- Given request
Below are some records; retype all of them exactly.

- Given information
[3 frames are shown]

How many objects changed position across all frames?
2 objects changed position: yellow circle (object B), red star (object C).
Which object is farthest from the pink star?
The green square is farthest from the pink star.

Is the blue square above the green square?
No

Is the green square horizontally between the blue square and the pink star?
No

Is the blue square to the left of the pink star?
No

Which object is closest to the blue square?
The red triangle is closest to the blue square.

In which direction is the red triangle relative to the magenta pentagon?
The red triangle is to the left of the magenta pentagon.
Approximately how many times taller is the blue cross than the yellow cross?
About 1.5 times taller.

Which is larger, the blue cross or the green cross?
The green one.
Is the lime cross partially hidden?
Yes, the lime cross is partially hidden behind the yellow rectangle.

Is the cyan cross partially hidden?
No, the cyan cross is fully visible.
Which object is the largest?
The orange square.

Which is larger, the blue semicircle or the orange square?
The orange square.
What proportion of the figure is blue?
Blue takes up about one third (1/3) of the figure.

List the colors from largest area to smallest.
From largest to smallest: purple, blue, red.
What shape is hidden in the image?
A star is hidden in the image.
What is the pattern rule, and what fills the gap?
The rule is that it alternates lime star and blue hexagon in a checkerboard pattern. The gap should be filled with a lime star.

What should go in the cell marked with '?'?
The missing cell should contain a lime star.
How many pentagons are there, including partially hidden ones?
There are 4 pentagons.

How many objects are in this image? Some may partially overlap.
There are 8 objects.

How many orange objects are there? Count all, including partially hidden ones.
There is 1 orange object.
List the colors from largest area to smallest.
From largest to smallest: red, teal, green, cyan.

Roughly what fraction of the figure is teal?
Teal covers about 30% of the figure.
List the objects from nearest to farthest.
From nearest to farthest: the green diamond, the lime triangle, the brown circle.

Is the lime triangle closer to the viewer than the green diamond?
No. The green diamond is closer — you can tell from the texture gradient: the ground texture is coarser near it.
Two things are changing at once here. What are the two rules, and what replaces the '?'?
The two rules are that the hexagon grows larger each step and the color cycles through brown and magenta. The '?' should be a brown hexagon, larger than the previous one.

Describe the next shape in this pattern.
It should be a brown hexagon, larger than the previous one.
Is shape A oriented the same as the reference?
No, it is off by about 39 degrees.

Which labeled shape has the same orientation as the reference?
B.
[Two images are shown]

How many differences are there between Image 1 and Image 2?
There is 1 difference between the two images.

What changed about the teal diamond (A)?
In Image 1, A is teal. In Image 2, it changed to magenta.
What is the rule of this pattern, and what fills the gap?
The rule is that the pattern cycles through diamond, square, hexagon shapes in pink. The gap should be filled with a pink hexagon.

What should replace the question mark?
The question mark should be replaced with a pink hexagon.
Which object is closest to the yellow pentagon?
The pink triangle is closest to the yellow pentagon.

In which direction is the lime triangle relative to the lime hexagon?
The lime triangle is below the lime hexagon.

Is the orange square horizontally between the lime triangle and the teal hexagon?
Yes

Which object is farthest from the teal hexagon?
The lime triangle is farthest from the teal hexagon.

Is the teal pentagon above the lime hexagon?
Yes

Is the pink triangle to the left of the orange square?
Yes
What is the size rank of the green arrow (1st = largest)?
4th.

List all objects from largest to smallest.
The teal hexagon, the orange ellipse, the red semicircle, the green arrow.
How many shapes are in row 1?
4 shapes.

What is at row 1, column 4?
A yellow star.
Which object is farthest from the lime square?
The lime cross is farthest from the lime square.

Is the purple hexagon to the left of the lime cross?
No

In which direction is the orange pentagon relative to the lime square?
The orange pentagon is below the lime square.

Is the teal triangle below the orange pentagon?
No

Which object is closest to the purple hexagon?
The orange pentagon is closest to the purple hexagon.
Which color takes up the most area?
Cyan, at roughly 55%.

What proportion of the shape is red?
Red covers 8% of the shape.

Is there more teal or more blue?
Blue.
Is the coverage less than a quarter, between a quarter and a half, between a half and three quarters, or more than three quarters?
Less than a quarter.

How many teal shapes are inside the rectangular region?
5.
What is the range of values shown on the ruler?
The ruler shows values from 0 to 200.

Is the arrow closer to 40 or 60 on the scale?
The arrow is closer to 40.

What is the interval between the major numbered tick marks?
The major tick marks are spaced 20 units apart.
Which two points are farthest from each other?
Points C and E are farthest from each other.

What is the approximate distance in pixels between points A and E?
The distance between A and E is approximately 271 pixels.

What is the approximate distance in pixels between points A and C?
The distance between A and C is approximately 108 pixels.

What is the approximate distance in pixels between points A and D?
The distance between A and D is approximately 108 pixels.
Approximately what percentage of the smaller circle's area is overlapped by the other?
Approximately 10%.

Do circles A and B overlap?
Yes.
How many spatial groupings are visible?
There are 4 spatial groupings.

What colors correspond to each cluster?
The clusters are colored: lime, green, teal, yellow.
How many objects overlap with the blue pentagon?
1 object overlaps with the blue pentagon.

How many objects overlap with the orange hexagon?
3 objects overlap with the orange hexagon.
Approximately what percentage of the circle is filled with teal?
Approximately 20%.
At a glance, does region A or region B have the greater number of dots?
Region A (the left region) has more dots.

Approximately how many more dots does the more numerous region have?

- Written answer
[3 frames are shown]

How many objects changed position across all frames?
2 objects changed position: yellow circle (object B), red star (object C).
Which object is farthest from the pink star?
The green square is farthest from the pink star.

Is the blue square above the green square?
No

Is the green square horizontally between the blue square and the pink star?
No

Is the blue square to the left of the pink star?
No

Which object is closest to the blue square?
The red triangle is closest to the blue square.

In which direction is the red triangle relative to the magenta pentagon?
The red triangle is to the left of the magenta pentagon.
Approximately how many times taller is the blue cross than the yellow cross?
About 1.5 times taller.

Which is larger, the blue cross or the green cross?
The green one.
Is the lime cross partially hidden?
Yes, the lime cross is partially hidden behind the yellow rectangle.

Is the cyan cross partially hidden?
No, the cyan cross is fully visible.
Which object is the largest?
The orange square.

Which is larger, the blue semicircle or the orange square?
The orange square.
What proportion of the figure is blue?
Blue takes up about one third (1/3) of the figure.

List the colors from largest area to smallest.
From largest to smallest: purple, blue, red.
What shape is hidden in the image?
A star is hidden in the image.
What is the pattern rule, and what fills the gap?
The rule is that it alternates lime star and blue hexagon in a checkerboard pattern. The gap should be filled with a lime star.

What should go in the cell marked with '?'?
The missing cell should contain a lime star.
How many pentagons are there, including partially hidden ones?
There are 4 pentagons.

How many objects are in this image? Some may partially overlap.
There are 8 objects.

How many orange objects are there? Count all, including partially hidden ones.
There is 1 orange object.
List the colors from largest area to smallest.
From largest to smallest: red, teal, green, cyan.

Roughly what fraction of the figure is teal?
Teal covers about 30% of the figure.
List the objects from nearest to farthest.
From nearest to farthest: the green diamond, the lime triangle, the brown circle.

Is the lime triangle closer to the viewer than the green diamond?
No. The green diamond is closer — you can tell from the texture gradient: the ground texture is coarser near it.
Two things are changing at once here. What are the two rules, and what replaces the '?'?
The two rules are that the hexagon grows larger each step and the color cycles through brown and magenta. The '?' should be a brown hexagon, larger than the previous one.

Describe the next shape in this pattern.
It should be a brown hexagon, larger than the previous one.
Is shape A oriented the same as the reference?
No, it is off by about 39 degrees.

Which labeled shape has the same orientation as the reference?
B.
[Two images are shown]

How many differences are there between Image 1 and Image 2?
There is 1 difference between the two images.

What changed about the teal diamond (A)?
In Image 1, A is teal. In Image 2, it changed to magenta.
What is the rule of this pattern, and what fills the gap?
The rule is that the pattern cycles through diamond, square, hexagon shapes in pink. The gap should be filled with a pink hexagon.

What should replace the question mark?
The question mark should be replaced with a pink hexagon.
Which object is closest to the yellow pentagon?
The pink triangle is closest to the yellow pentagon.

In which direction is the lime triangle relative to the lime hexagon?
The lime triangle is below the lime hexagon.

Is the orange square horizontally between the lime triangle and the teal hexagon?
Yes

Which object is farthest from the teal hexagon?
The lime triangle is farthest from the teal hexagon.

Is the teal pentagon above the lime hexagon?
Yes

Is the pink triangle to the left of the orange square?
Yes
What is the size rank of the green arrow (1st = largest)?
4th.

List all objects from largest to smallest.
The teal hexagon, the orange ellipse, the red semicircle, the green arrow.
How many shapes are in row 1?
4 shapes.

What is at row 1, column 4?
A yellow star.
Which object is farthest from the lime square?
The lime cross is farthest from the lime square.

Is the purple hexagon to the left of the lime cross?
No

In which direction is the orange pentagon relative to the lime square?
The orange pentagon is below the lime square.

Is the teal triangle below the orange pentagon?
No

Which object is closest to the purple hexagon?
The orange pentagon is closest to the purple hexagon.
Which color takes up the most area?
Cyan, at roughly 55%.

What proportion of the shape is red?
Red covers 8% of the shape.

Is there more teal or more blue?
Blue.
Is the coverage less than a quarter, between a quarter and a half, between a half and three quarters, or more than three quarters?
Less than a quarter.

How many teal shapes are inside the rectangular region?
5.
What is the range of values shown on the ruler?
The ruler shows values from 0 to 200.

Is the arrow closer to 40 or 60 on the scale?
The arrow is closer to 40.

What is the interval between the major numbered tick marks?
The major tick marks are spaced 20 units apart.
Which two points are farthest from each other?
Points C and E are farthest from each other.

What is the approximate distance in pixels between points A and E?
The distance between A and E is approximately 271 pixels.

What is the approximate distance in pixels between points A and C?
The distance between A and C is approximately 108 pixels.

What is the approximate distance in pixels between points A and D?
The distance between A and D is approximately 108 pixels.
Approximately what percentage of the smaller circle's area is overlapped by the other?
Approximately 10%.

Do circles A and B overlap?
Yes.
How many spatial groupings are visible?
There are 4 spatial groupings.

What colors correspond to each cluster?
The clusters are colored: lime, green, teal, yellow.
How many objects overlap with the blue pentagon?
1 object overlaps with the blue pentagon.

How many objects overlap with the orange hexagon?
3 objects overlap with the orange hexagon.
Approximately what percentage of the circle is filled with teal?
Approximately 20%.
At a glance, does region A or region B have the greater number of dots?
Region A (the left region) has more dots.

Approximately how many more dots does the more numerous region have?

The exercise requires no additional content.